### MATERIAL TO PROCESS
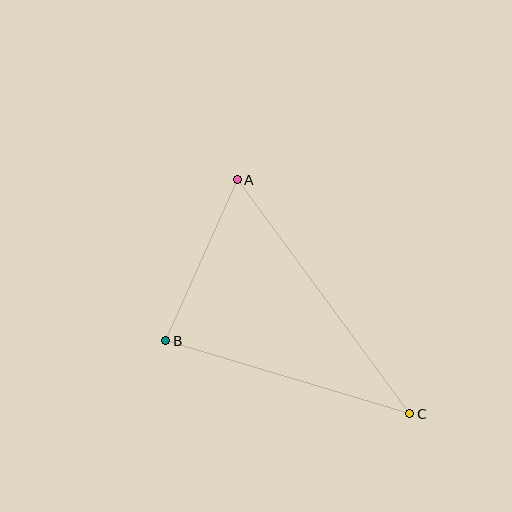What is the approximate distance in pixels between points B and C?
The distance between B and C is approximately 254 pixels.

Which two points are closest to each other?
Points A and B are closest to each other.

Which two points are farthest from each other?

### EXERCISE
Every record must be copied exactly, with the pictures left out.

### SOLUTION FOR THIS PROBLEM
What is the approximate distance in pixels between points B and C?
The distance between B and C is approximately 254 pixels.

Which two points are closest to each other?
Points A and B are closest to each other.

Which two points are farthest from each other?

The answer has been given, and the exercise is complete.